## Work required
Quote all of the data exactly as given. Skip every picture it contains.
════
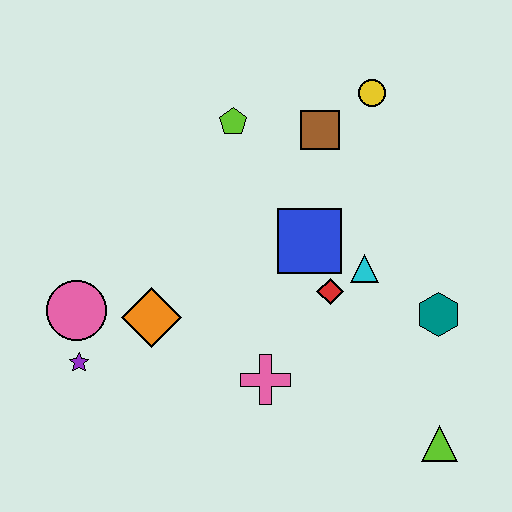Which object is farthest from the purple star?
The yellow circle is farthest from the purple star.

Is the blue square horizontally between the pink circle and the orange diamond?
No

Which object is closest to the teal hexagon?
The cyan triangle is closest to the teal hexagon.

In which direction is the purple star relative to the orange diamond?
The purple star is to the left of the orange diamond.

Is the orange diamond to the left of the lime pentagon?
Yes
════
## Output
Which object is farthest from the purple star?
The yellow circle is farthest from the purple star.

Is the blue square horizontally between the pink circle and the orange diamond?
No

Which object is closest to the teal hexagon?
The cyan triangle is closest to the teal hexagon.

In which direction is the purple star relative to the orange diamond?
The purple star is to the left of the orange diamond.

Is the orange diamond to the left of the lime pentagon?
Yes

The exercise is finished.